_What this task involves_
Return exactly the lines from the one bearing "Rank all shapes" through the last, and no others. Pictures must be left out.

====== Records to use ======

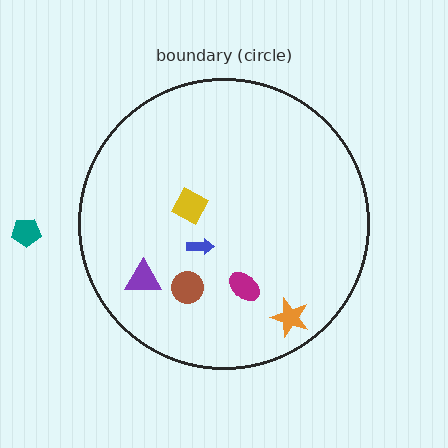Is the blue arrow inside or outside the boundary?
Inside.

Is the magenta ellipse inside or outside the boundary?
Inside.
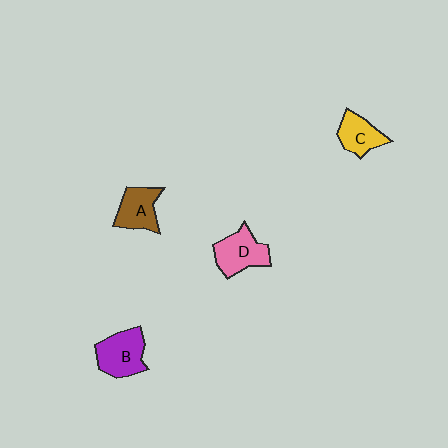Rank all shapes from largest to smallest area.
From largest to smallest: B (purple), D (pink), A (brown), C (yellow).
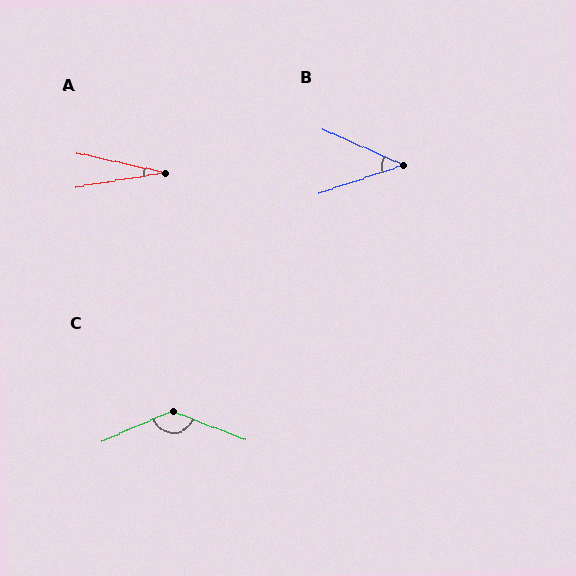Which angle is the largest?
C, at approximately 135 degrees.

======

_Answer for this exercise_
Rank all shapes from largest to smallest area.
From largest to smallest: B (purple), D (pink), A (brown), C (yellow).
Which angle is the largest?
C, at approximately 135 degrees.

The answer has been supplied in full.